EXERCISE DIRECTIONS -
Write out the listing exactly as it is given.

PROVIDED RECORDS: Begin

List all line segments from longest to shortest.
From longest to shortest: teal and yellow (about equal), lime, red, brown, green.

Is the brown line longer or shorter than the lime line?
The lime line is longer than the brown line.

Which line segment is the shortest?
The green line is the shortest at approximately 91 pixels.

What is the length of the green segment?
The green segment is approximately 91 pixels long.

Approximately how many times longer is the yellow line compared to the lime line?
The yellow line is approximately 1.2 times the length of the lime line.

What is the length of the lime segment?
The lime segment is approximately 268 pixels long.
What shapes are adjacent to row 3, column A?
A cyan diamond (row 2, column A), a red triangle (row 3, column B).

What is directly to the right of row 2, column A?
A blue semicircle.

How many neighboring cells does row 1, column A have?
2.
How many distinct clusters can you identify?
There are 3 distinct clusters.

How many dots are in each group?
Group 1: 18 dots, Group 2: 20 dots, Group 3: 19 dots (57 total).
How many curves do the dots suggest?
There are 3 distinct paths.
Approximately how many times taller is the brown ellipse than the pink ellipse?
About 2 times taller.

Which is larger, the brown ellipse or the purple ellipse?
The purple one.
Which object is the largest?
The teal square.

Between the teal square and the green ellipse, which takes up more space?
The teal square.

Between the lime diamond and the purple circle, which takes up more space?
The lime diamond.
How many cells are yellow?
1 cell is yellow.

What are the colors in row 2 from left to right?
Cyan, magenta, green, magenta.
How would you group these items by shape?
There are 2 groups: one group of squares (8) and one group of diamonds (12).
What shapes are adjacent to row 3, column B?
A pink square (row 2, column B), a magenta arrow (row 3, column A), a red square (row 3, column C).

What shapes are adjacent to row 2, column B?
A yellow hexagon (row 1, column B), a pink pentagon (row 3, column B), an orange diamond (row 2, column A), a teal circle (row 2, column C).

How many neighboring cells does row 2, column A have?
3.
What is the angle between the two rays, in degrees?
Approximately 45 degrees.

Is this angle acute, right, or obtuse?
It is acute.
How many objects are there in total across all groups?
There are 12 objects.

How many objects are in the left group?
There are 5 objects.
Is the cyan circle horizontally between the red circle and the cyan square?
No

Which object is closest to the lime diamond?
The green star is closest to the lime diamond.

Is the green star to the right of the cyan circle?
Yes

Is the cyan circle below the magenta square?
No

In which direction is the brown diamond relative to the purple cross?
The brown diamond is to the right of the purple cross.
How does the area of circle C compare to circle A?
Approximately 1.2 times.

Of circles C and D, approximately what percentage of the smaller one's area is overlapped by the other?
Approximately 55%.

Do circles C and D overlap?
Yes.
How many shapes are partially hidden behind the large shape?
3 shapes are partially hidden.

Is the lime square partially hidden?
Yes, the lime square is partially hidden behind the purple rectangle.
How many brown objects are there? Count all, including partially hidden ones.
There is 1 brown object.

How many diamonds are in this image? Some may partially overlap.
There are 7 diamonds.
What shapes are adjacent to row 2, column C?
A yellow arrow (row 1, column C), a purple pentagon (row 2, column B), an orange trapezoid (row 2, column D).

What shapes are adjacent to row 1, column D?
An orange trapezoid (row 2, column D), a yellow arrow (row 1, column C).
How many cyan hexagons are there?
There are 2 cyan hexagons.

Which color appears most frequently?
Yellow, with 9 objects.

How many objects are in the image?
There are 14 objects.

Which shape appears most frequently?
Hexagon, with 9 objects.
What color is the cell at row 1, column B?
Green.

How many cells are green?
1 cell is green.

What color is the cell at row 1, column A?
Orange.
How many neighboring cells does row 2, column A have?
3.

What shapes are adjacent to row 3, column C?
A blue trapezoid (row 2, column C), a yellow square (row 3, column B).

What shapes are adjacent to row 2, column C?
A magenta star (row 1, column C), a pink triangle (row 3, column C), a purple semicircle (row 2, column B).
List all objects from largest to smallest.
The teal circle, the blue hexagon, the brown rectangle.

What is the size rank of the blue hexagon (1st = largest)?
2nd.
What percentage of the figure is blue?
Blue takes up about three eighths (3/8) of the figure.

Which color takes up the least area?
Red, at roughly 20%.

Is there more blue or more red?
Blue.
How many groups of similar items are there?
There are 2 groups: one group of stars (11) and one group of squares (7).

PROVIDED RECORDS: End

ANSWER BELOW -
List all line segments from longest to shortest.
From longest to shortest: teal and yellow (about equal), lime, red, brown, green.

Is the brown line longer or shorter than the lime line?
The lime line is longer than the brown line.

Which line segment is the shortest?
The green line is the shortest at approximately 91 pixels.

What is the length of the green segment?
The green segment is approximately 91 pixels long.

Approximately how many times longer is the yellow line compared to the lime line?
The yellow line is approximately 1.2 times the length of the lime line.

What is the length of the lime segment?
The lime segment is approximately 268 pixels long.
What shapes are adjacent to row 3, column A?
A cyan diamond (row 2, column A), a red triangle (row 3, column B).

What is directly to the right of row 2, column A?
A blue semicircle.

How many neighboring cells does row 1, column A have?
2.
How many distinct clusters can you identify?
There are 3 distinct clusters.

How many dots are in each group?
Group 1: 18 dots, Group 2: 20 dots, Group 3: 19 dots (57 total).
How many curves do the dots suggest?
There are 3 distinct paths.
Approximately how many times taller is the brown ellipse than the pink ellipse?
About 2 times taller.

Which is larger, the brown ellipse or the purple ellipse?
The purple one.
Which object is the largest?
The teal square.

Between the teal square and the green ellipse, which takes up more space?
The teal square.

Between the lime diamond and the purple circle, which takes up more space?
The lime diamond.
How many cells are yellow?
1 cell is yellow.

What are the colors in row 2 from left to right?
Cyan, magenta, green, magenta.
How would you group these items by shape?
There are 2 groups: one group of squares (8) and one group of diamonds (12).
What shapes are adjacent to row 3, column B?
A pink square (row 2, column B), a magenta arrow (row 3, column A), a red square (row 3, column C).

What shapes are adjacent to row 2, column B?
A yellow hexagon (row 1, column B), a pink pentagon (row 3, column B), an orange diamond (row 2, column A), a teal circle (row 2, column C).

How many neighboring cells does row 2, column A have?
3.
What is the angle between the two rays, in degrees?
Approximately 45 degrees.

Is this angle acute, right, or obtuse?
It is acute.
How many objects are there in total across all groups?
There are 12 objects.

How many objects are in the left group?
There are 5 objects.
Is the cyan circle horizontally between the red circle and the cyan square?
No

Which object is closest to the lime diamond?
The green star is closest to the lime diamond.

Is the green star to the right of the cyan circle?
Yes

Is the cyan circle below the magenta square?
No

In which direction is the brown diamond relative to the purple cross?
The brown diamond is to the right of the purple cross.
How does the area of circle C compare to circle A?
Approximately 1.2 times.

Of circles C and D, approximately what percentage of the smaller one's area is overlapped by the other?
Approximately 55%.

Do circles C and D overlap?
Yes.
How many shapes are partially hidden behind the large shape?
3 shapes are partially hidden.

Is the lime square partially hidden?
Yes, the lime square is partially hidden behind the purple rectangle.
How many brown objects are there? Count all, including partially hidden ones.
There is 1 brown object.

How many diamonds are in this image? Some may partially overlap.
There are 7 diamonds.
What shapes are adjacent to row 2, column C?
A yellow arrow (row 1, column C), a purple pentagon (row 2, column B), an orange trapezoid (row 2, column D).

What shapes are adjacent to row 1, column D?
An orange trapezoid (row 2, column D), a yellow arrow (row 1, column C).
How many cyan hexagons are there?
There are 2 cyan hexagons.

Which color appears most frequently?
Yellow, with 9 objects.

How many objects are in the image?
There are 14 objects.

Which shape appears most frequently?
Hexagon, with 9 objects.
What color is the cell at row 1, column B?
Green.

How many cells are green?
1 cell is green.

What color is the cell at row 1, column A?
Orange.
How many neighboring cells does row 2, column A have?
3.

What shapes are adjacent to row 3, column C?
A blue trapezoid (row 2, column C), a yellow square (row 3, column B).

What shapes are adjacent to row 2, column C?
A magenta star (row 1, column C), a pink triangle (row 3, column C), a purple semicircle (row 2, column B).
List all objects from largest to smallest.
The teal circle, the blue hexagon, the brown rectangle.

What is the size rank of the blue hexagon (1st = largest)?
2nd.
What percentage of the figure is blue?
Blue takes up about three eighths (3/8) of the figure.

Which color takes up the least area?
Red, at roughly 20%.

Is there more blue or more red?
Blue.
How many groups of similar items are there?
There are 2 groups: one group of stars (11) and one group of squares (7).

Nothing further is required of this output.